Work item>
An exact transcription of every record is needed.

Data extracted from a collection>
Start of Block

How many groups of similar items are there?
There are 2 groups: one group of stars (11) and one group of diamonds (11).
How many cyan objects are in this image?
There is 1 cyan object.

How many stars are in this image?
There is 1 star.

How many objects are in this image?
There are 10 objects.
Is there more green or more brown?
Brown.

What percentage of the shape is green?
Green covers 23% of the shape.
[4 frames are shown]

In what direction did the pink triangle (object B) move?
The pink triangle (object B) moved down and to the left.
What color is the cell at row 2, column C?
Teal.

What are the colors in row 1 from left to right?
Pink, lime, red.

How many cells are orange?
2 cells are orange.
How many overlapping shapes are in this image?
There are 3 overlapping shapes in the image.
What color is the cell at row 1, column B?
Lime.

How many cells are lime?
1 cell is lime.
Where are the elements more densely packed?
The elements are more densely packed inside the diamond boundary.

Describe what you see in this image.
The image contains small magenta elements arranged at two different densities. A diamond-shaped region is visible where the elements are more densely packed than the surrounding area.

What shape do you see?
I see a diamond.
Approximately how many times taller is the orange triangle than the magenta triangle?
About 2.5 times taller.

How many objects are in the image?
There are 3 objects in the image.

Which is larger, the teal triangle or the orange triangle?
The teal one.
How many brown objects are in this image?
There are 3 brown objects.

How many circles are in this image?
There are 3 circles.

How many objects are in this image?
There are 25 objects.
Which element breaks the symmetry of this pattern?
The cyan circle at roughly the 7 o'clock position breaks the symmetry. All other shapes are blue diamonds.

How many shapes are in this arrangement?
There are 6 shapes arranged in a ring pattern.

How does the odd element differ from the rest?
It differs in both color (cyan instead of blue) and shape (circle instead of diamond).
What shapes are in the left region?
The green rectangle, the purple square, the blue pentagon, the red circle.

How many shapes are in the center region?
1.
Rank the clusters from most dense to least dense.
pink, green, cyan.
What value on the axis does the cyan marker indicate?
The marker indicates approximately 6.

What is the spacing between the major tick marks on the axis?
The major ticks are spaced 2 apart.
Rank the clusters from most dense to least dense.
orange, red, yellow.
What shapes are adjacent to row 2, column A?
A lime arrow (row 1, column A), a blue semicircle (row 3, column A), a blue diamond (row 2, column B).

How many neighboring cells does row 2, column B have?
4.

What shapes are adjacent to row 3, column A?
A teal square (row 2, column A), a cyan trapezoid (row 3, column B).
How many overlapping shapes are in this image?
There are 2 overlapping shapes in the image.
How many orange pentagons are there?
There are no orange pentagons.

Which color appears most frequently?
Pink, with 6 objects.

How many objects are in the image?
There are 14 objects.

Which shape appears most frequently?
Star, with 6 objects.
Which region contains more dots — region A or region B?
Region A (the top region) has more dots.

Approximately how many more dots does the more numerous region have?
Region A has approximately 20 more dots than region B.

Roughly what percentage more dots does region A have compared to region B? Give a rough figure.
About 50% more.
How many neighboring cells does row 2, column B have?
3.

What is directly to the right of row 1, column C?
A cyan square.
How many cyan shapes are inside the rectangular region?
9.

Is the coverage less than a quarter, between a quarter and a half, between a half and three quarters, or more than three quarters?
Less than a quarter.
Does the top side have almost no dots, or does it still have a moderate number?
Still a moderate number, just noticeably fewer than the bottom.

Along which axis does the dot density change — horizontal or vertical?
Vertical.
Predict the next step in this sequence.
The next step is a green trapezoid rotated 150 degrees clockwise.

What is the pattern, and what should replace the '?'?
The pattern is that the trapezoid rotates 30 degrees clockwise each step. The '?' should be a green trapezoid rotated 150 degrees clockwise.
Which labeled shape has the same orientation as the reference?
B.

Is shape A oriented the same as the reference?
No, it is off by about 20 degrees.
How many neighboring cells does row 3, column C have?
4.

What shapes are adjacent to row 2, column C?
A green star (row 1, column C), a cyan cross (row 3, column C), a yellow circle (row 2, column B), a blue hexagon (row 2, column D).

End of Block

Your response>
How many groups of similar items are there?
There are 2 groups: one group of stars (11) and one group of diamonds (11).
How many cyan objects are in this image?
There is 1 cyan object.

How many stars are in this image?
There is 1 star.

How many objects are in this image?
There are 10 objects.
Is there more green or more brown?
Brown.

What percentage of the shape is green?
Green covers 23% of the shape.
[4 frames are shown]

In what direction did the pink triangle (object B) move?
The pink triangle (object B) moved down and to the left.
What color is the cell at row 2, column C?
Teal.

What are the colors in row 1 from left to right?
Pink, lime, red.

How many cells are orange?
2 cells are orange.
How many overlapping shapes are in this image?
There are 3 overlapping shapes in the image.
What color is the cell at row 1, column B?
Lime.

How many cells are lime?
1 cell is lime.
Where are the elements more densely packed?
The elements are more densely packed inside the diamond boundary.

Describe what you see in this image.
The image contains small magenta elements arranged at two different densities. A diamond-shaped region is visible where the elements are more densely packed than the surrounding area.

What shape do you see?
I see a diamond.
Approximately how many times taller is the orange triangle than the magenta triangle?
About 2.5 times taller.

How many objects are in the image?
There are 3 objects in the image.

Which is larger, the teal triangle or the orange triangle?
The teal one.
How many brown objects are in this image?
There are 3 brown objects.

How many circles are in this image?
There are 3 circles.

How many objects are in this image?
There are 25 objects.
Which element breaks the symmetry of this pattern?
The cyan circle at roughly the 7 o'clock position breaks the symmetry. All other shapes are blue diamonds.

How many shapes are in this arrangement?
There are 6 shapes arranged in a ring pattern.

How does the odd element differ from the rest?
It differs in both color (cyan instead of blue) and shape (circle instead of diamond).
What shapes are in the left region?
The green rectangle, the purple square, the blue pentagon, the red circle.

How many shapes are in the center region?
1.
Rank the clusters from most dense to least dense.
pink, green, cyan.
What value on the axis does the cyan marker indicate?
The marker indicates approximately 6.

What is the spacing between the major tick marks on the axis?
The major ticks are spaced 2 apart.
Rank the clusters from most dense to least dense.
orange, red, yellow.
What shapes are adjacent to row 2, column A?
A lime arrow (row 1, column A), a blue semicircle (row 3, column A), a blue diamond (row 2, column B).

How many neighboring cells does row 2, column B have?
4.

What shapes are adjacent to row 3, column A?
A teal square (row 2, column A), a cyan trapezoid (row 3, column B).
How many overlapping shapes are in this image?
There are 2 overlapping shapes in the image.
How many orange pentagons are there?
There are no orange pentagons.

Which color appears most frequently?
Pink, with 6 objects.

How many objects are in the image?
There are 14 objects.

Which shape appears most frequently?
Star, with 6 objects.
Which region contains more dots — region A or region B?
Region A (the top region) has more dots.

Approximately how many more dots does the more numerous region have?
Region A has approximately 20 more dots than region B.

Roughly what percentage more dots does region A have compared to region B? Give a rough figure.
About 50% more.
How many neighboring cells does row 2, column B have?
3.

What is directly to the right of row 1, column C?
A cyan square.
How many cyan shapes are inside the rectangular region?
9.

Is the coverage less than a quarter, between a quarter and a half, between a half and three quarters, or more than three quarters?
Less than a quarter.
Does the top side have almost no dots, or does it still have a moderate number?
Still a moderate number, just noticeably fewer than the bottom.

Along which axis does the dot density change — horizontal or vertical?
Vertical.
Predict the next step in this sequence.
The next step is a green trapezoid rotated 150 degrees clockwise.

What is the pattern, and what should replace the '?'?
The pattern is that the trapezoid rotates 30 degrees clockwise each step. The '?' should be a green trapezoid rotated 150 degrees clockwise.
Which labeled shape has the same orientation as the reference?
B.

Is shape A oriented the same as the reference?
No, it is off by about 20 degrees.
How many neighboring cells does row 3, column C have?
4.

What shapes are adjacent to row 2, column C?
A green star (row 1, column C), a cyan cross (row 3, column C), a yellow circle (row 2, column B), a blue hexagon (row 2, column D).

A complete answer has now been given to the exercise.